Direction: Output the full listing below exactly as it reads, and skip anything that is a picture.

Listing:

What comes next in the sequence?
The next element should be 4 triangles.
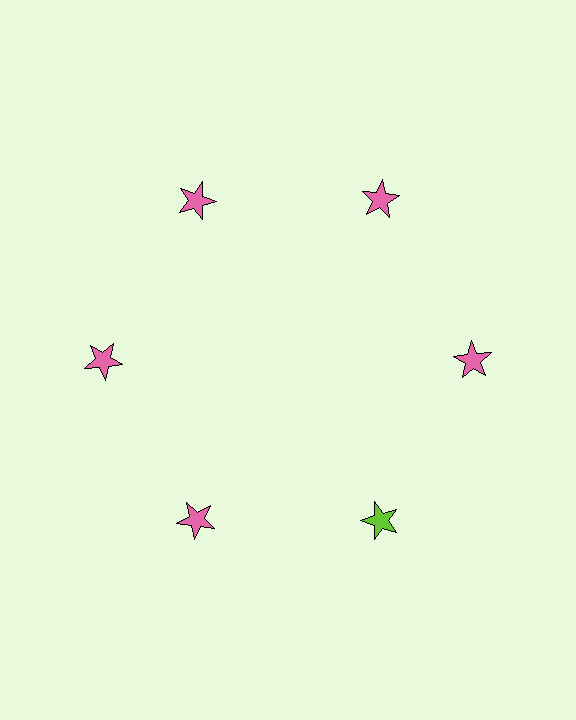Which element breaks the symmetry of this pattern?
The lime star at roughly the 5 o'clock position breaks the symmetry. All other shapes are pink stars.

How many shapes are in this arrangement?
There are 6 shapes arranged in a ring pattern.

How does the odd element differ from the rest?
It has a different color: lime instead of pink.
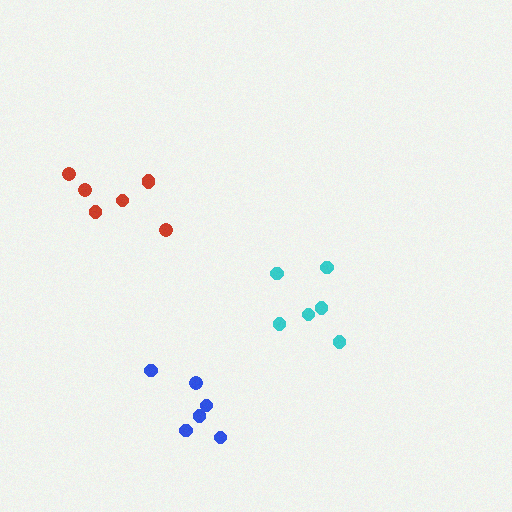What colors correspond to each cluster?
The clusters are colored: red, cyan, blue.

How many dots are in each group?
Group 1: 7 dots, Group 2: 6 dots, Group 3: 6 dots (19 total).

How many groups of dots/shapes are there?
There are 3 groups.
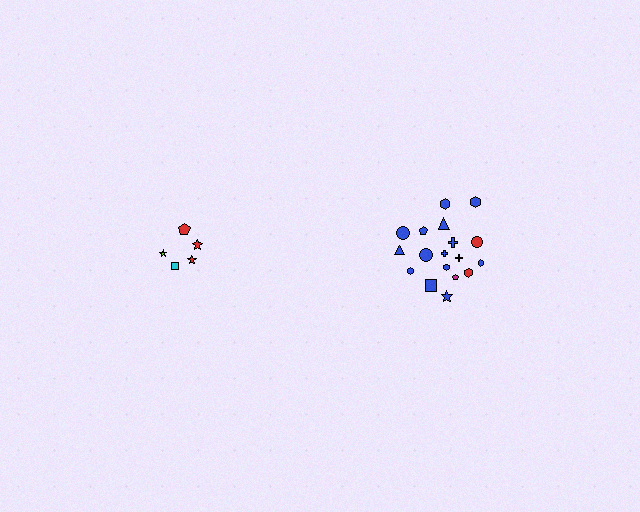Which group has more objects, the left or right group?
The right group.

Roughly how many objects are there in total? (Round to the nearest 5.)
Roughly 25 objects in total.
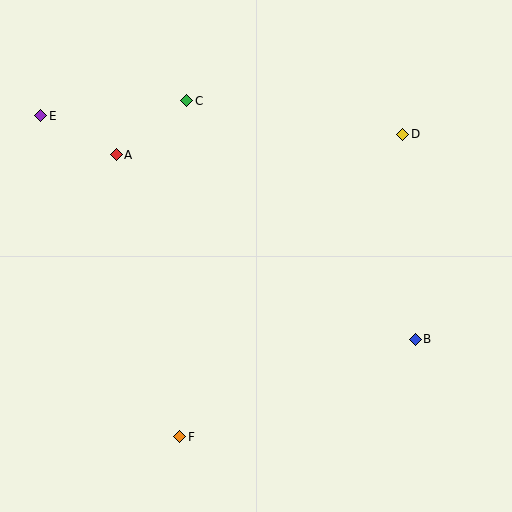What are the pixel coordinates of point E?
Point E is at (41, 116).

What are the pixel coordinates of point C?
Point C is at (187, 101).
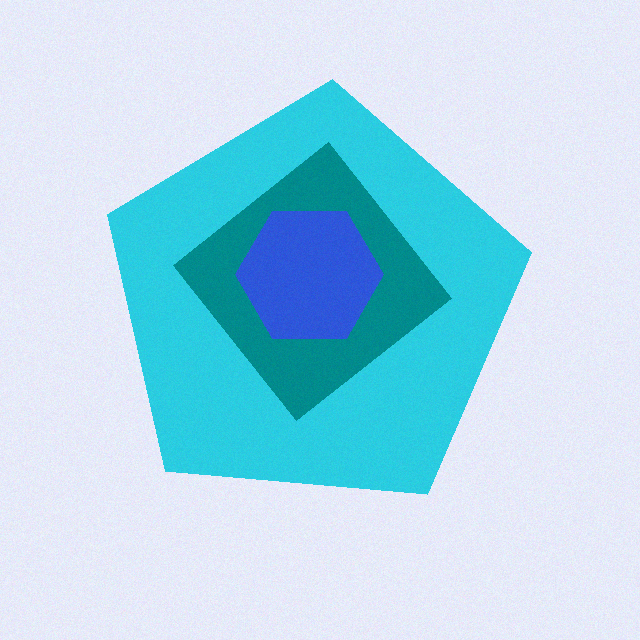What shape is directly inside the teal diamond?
The blue hexagon.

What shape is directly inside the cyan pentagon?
The teal diamond.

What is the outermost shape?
The cyan pentagon.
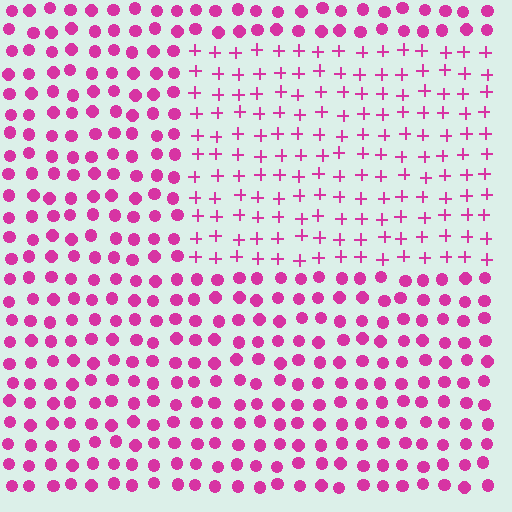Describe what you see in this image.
The image is filled with small magenta elements arranged in a uniform grid. A rectangle-shaped region contains plus signs, while the surrounding area contains circles. The boundary is defined purely by the change in element shape.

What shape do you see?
I see a rectangle.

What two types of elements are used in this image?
The image uses plus signs inside the rectangle region and circles outside it.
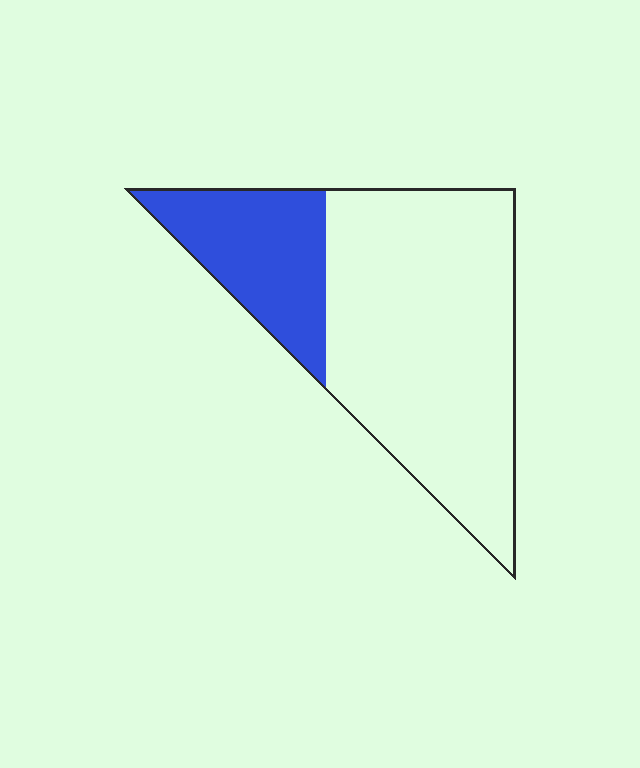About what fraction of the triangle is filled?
About one quarter (1/4).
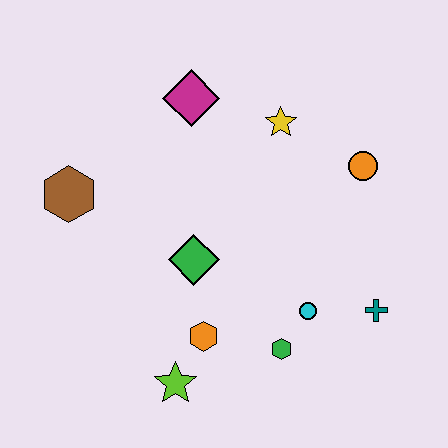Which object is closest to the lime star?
The orange hexagon is closest to the lime star.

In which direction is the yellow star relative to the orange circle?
The yellow star is to the left of the orange circle.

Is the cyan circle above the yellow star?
No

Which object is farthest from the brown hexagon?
The teal cross is farthest from the brown hexagon.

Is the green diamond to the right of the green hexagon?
No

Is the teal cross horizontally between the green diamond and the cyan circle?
No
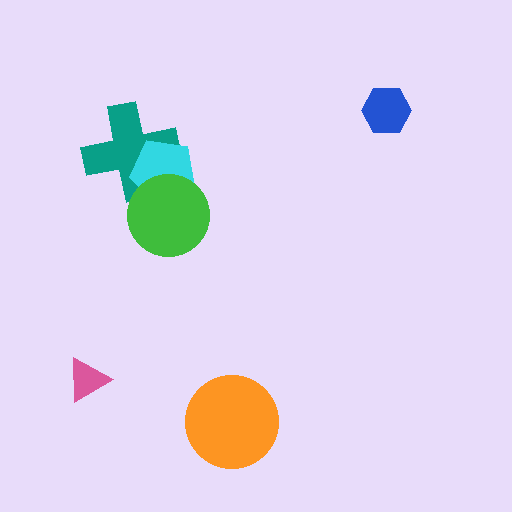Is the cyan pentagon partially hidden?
Yes, it is partially covered by another shape.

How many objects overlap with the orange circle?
0 objects overlap with the orange circle.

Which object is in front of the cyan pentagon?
The green circle is in front of the cyan pentagon.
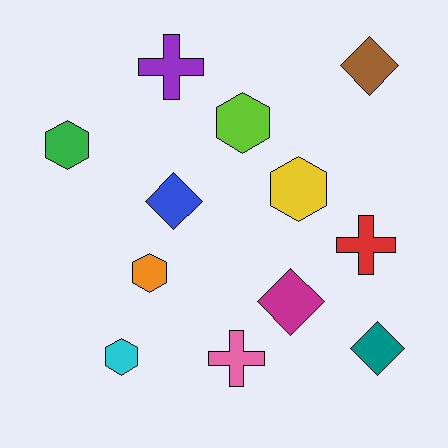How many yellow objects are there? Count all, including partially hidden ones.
There is 1 yellow object.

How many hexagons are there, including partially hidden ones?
There are 5 hexagons.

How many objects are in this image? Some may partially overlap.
There are 12 objects.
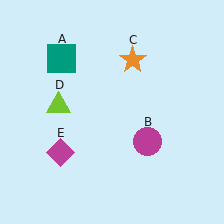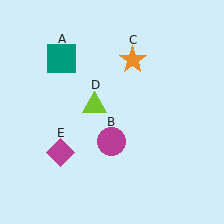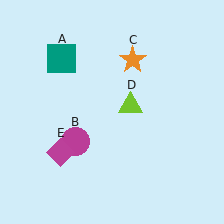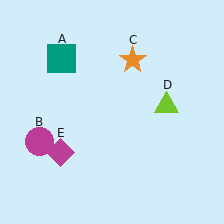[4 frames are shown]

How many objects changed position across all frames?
2 objects changed position: magenta circle (object B), lime triangle (object D).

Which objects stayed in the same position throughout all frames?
Teal square (object A) and orange star (object C) and magenta diamond (object E) remained stationary.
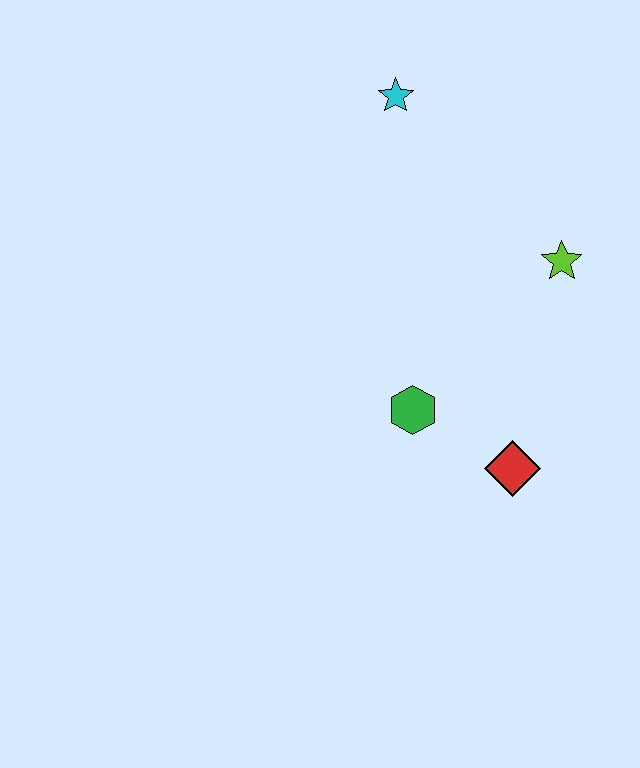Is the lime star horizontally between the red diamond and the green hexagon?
No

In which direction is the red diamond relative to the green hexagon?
The red diamond is to the right of the green hexagon.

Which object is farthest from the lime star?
The cyan star is farthest from the lime star.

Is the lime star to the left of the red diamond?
No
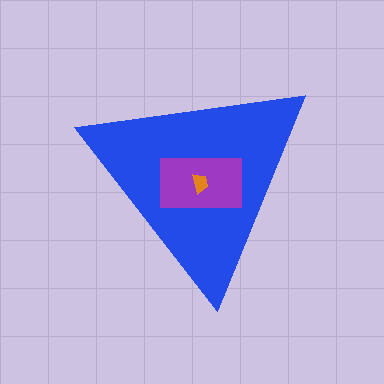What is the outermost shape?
The blue triangle.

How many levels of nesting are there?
3.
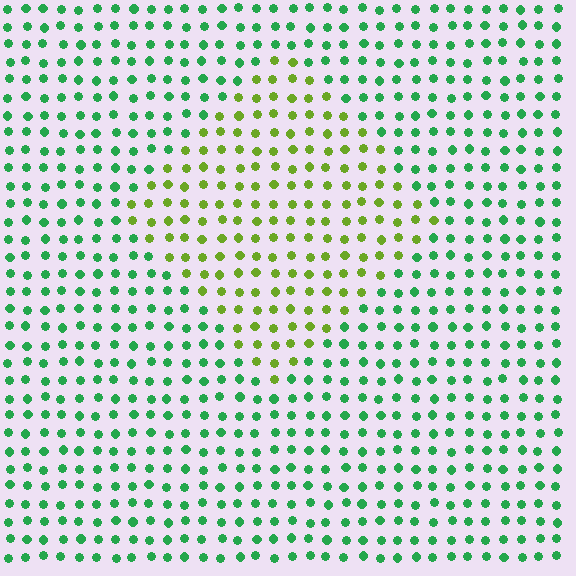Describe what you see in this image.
The image is filled with small green elements in a uniform arrangement. A diamond-shaped region is visible where the elements are tinted to a slightly different hue, forming a subtle color boundary.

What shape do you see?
I see a diamond.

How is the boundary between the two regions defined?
The boundary is defined purely by a slight shift in hue (about 51 degrees). Spacing, size, and orientation are identical on both sides.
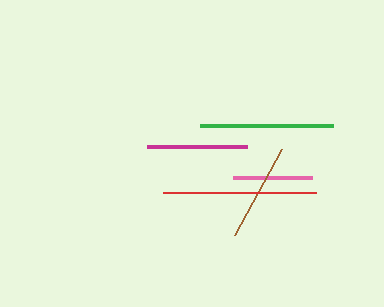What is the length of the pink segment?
The pink segment is approximately 79 pixels long.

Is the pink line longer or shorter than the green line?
The green line is longer than the pink line.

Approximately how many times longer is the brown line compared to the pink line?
The brown line is approximately 1.2 times the length of the pink line.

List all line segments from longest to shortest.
From longest to shortest: red, green, magenta and brown (about equal), pink.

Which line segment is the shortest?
The pink line is the shortest at approximately 79 pixels.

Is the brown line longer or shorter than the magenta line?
The magenta and brown lines are approximately the same length (about 100 and 98 pixels).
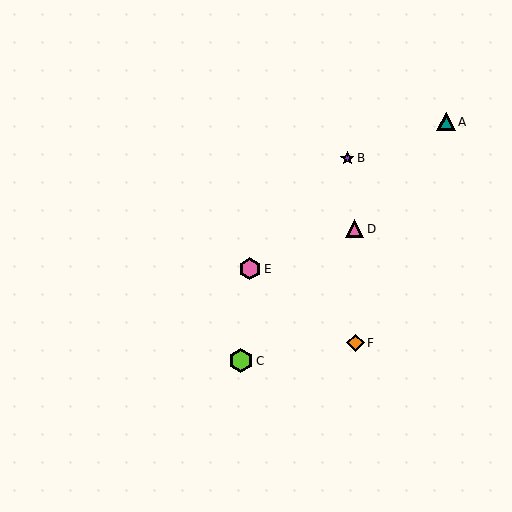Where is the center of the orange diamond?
The center of the orange diamond is at (355, 343).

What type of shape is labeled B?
Shape B is a purple star.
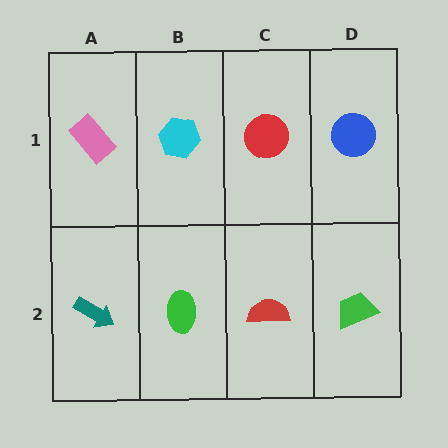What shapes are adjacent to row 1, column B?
A green ellipse (row 2, column B), a pink rectangle (row 1, column A), a red circle (row 1, column C).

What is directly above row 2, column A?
A pink rectangle.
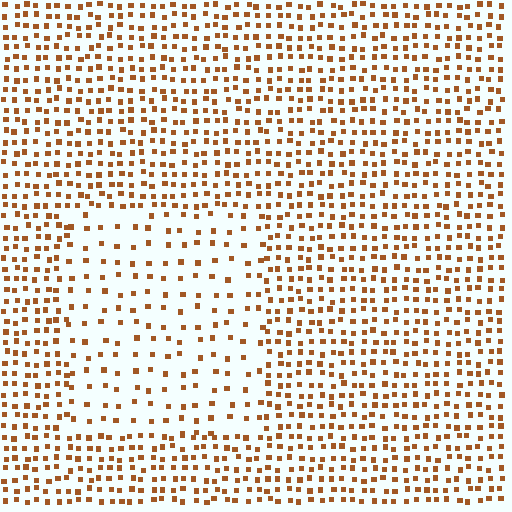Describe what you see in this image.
The image contains small brown elements arranged at two different densities. A rectangle-shaped region is visible where the elements are less densely packed than the surrounding area.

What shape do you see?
I see a rectangle.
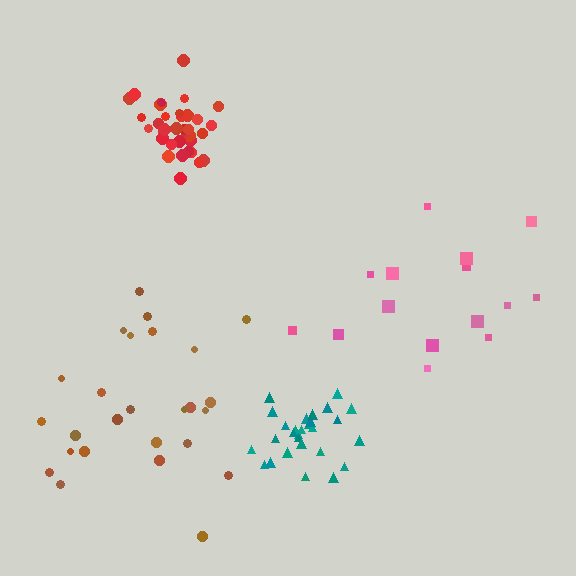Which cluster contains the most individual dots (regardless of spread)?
Red (35).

Result:
What comes next in the sequence?
The next element should be 4 triangles.
Which element breaks the symmetry of this pattern?
The lime star at roughly the 5 o'clock position breaks the symmetry. All other shapes are pink stars.

How many shapes are in this arrangement?
There are 6 shapes arranged in a ring pattern.

How does the odd element differ from the rest?
It has a different color: lime instead of pink.
What colors correspond to each cluster?
The clusters are colored: red, cyan, blue.

How many dots are in each group?
Group 1: 7 dots, Group 2: 6 dots, Group 3: 6 dots (19 total).

How many groups of dots/shapes are there?
There are 3 groups.
Which group has more objects, the left or right group?
The right group.

Roughly how many objects are there in total? (Round to the nearest 5.)
Roughly 25 objects in total.
What are the pixel coordinates of point E?
Point E is at (41, 116).

What are the pixel coordinates of point C?
Point C is at (187, 101).
What shape is directly inside the teal diamond?
The blue hexagon.

What shape is directly inside the cyan pentagon?
The teal diamond.

What is the outermost shape?
The cyan pentagon.
Describe what you see in this image.
The image is filled with small magenta elements arranged in a uniform grid. A rectangle-shaped region contains plus signs, while the surrounding area contains circles. The boundary is defined purely by the change in element shape.

What shape do you see?
I see a rectangle.

What two types of elements are used in this image?
The image uses plus signs inside the rectangle region and circles outside it.
About what fraction of the triangle is filled?
About one quarter (1/4).
Which object is closest to the lime star?
The orange hexagon is closest to the lime star.

In which direction is the yellow star relative to the orange circle?
The yellow star is to the left of the orange circle.

Is the cyan circle above the yellow star?
No

Which object is farthest from the brown hexagon?
The teal cross is farthest from the brown hexagon.

Is the green diamond to the right of the green hexagon?
No

Is the teal cross horizontally between the green diamond and the cyan circle?
No
Is the cyan pentagon partially hidden?
Yes, it is partially covered by another shape.

How many objects overlap with the orange circle?
0 objects overlap with the orange circle.

Which object is in front of the cyan pentagon?
The green circle is in front of the cyan pentagon.
How many yellow objects are there? Count all, including partially hidden ones.
There is 1 yellow object.

How many hexagons are there, including partially hidden ones?
There are 5 hexagons.

How many objects are in this image? Some may partially overlap.
There are 12 objects.
[4 frames are shown]

How many objects changed position across all frames?
2 objects changed position: magenta circle (object B), lime triangle (object D).

Which objects stayed in the same position throughout all frames?
Teal square (object A) and orange star (object C) and magenta diamond (object E) remained stationary.
Is the lime star horizontally between the red diamond and the green hexagon?
No

In which direction is the red diamond relative to the green hexagon?
The red diamond is to the right of the green hexagon.

Which object is farthest from the lime star?
The cyan star is farthest from the lime star.

Is the lime star to the left of the red diamond?
No
What is the outermost shape?
The blue triangle.

How many levels of nesting are there?
3.
Describe what you see in this image.
The image is filled with small green elements in a uniform arrangement. A diamond-shaped region is visible where the elements are tinted to a slightly different hue, forming a subtle color boundary.

What shape do you see?
I see a diamond.

How is the boundary between the two regions defined?
The boundary is defined purely by a slight shift in hue (about 51 degrees). Spacing, size, and orientation are identical on both sides.
What is the length of the pink segment?
The pink segment is approximately 79 pixels long.

Is the pink line longer or shorter than the green line?
The green line is longer than the pink line.

Approximately how many times longer is the brown line compared to the pink line?
The brown line is approximately 1.2 times the length of the pink line.

List all line segments from longest to shortest.
From longest to shortest: red, green, magenta and brown (about equal), pink.

Which line segment is the shortest?
The pink line is the shortest at approximately 79 pixels.

Is the brown line longer or shorter than the magenta line?
The magenta and brown lines are approximately the same length (about 100 and 98 pixels).
Where is the center of the orange diamond?
The center of the orange diamond is at (355, 343).

What type of shape is labeled B?
Shape B is a purple star.
What shapes are adjacent to row 1, column B?
A green ellipse (row 2, column B), a pink rectangle (row 1, column A), a red circle (row 1, column C).

What is directly above row 2, column A?
A pink rectangle.
Describe what you see in this image.
The image contains small brown elements arranged at two different densities. A rectangle-shaped region is visible where the elements are less densely packed than the surrounding area.

What shape do you see?
I see a rectangle.
Which cluster contains the most individual dots (regardless of spread)?
Red (35).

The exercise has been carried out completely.